- WHAT YOU HAVE TO DO:
Keep the pictures out of the copy and repeat the records exactly.

** Start of LISTING **

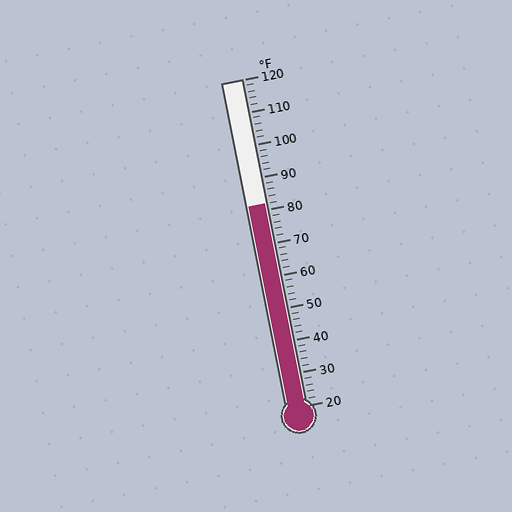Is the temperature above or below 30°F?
The temperature is above 30°F.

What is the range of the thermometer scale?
The thermometer scale ranges from 20°F to 120°F.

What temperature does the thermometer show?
The thermometer shows approximately 82°F.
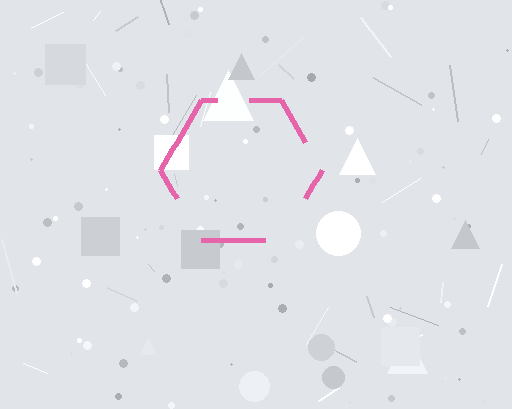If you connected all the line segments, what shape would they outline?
They would outline a hexagon.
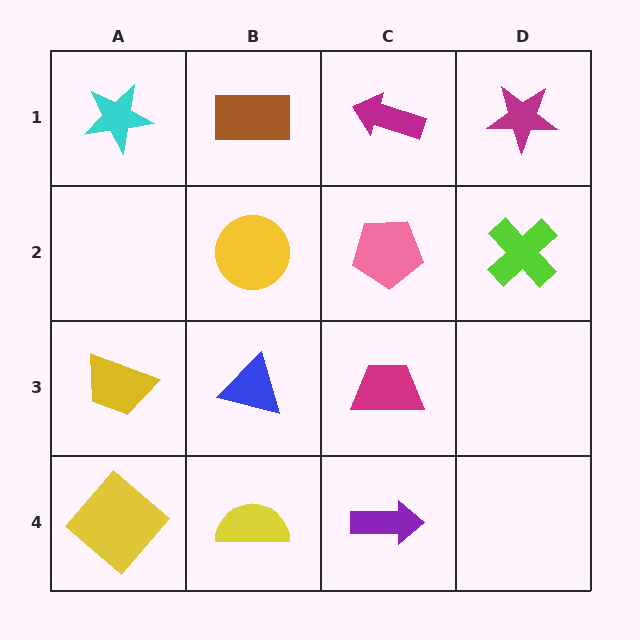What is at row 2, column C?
A pink pentagon.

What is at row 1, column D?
A magenta star.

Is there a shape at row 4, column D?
No, that cell is empty.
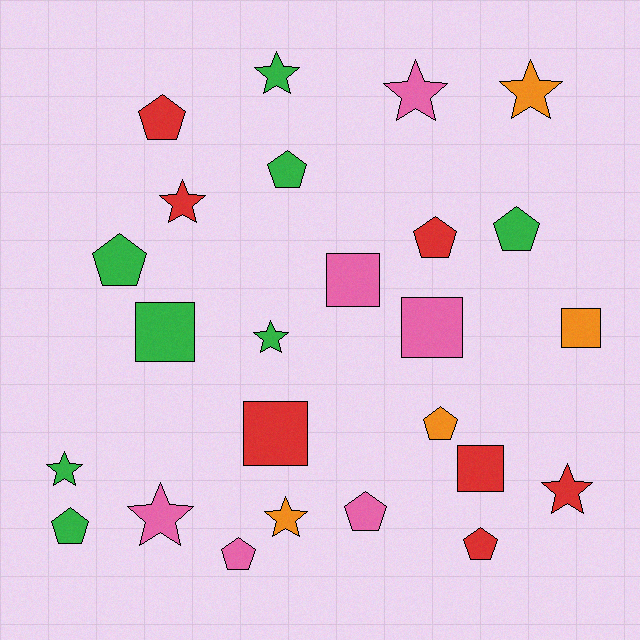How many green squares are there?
There is 1 green square.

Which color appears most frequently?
Green, with 8 objects.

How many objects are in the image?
There are 25 objects.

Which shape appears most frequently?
Pentagon, with 10 objects.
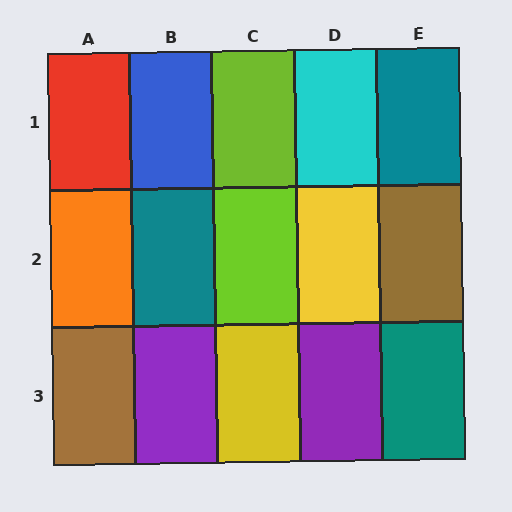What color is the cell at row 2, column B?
Teal.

** End of LISTING **

- TASK RESULT:
Is the temperature above or below 30°F?
The temperature is above 30°F.

What is the range of the thermometer scale?
The thermometer scale ranges from 20°F to 120°F.

What temperature does the thermometer show?
The thermometer shows approximately 82°F.
If you connected all the line segments, what shape would they outline?
They would outline a hexagon.
What is at row 2, column C?
A pink pentagon.

What is at row 1, column D?
A magenta star.

Is there a shape at row 4, column D?
No, that cell is empty.
How many green squares are there?
There is 1 green square.

Which color appears most frequently?
Green, with 8 objects.

How many objects are in the image?
There are 25 objects.

Which shape appears most frequently?
Pentagon, with 10 objects.
What color is the cell at row 2, column B?
Teal.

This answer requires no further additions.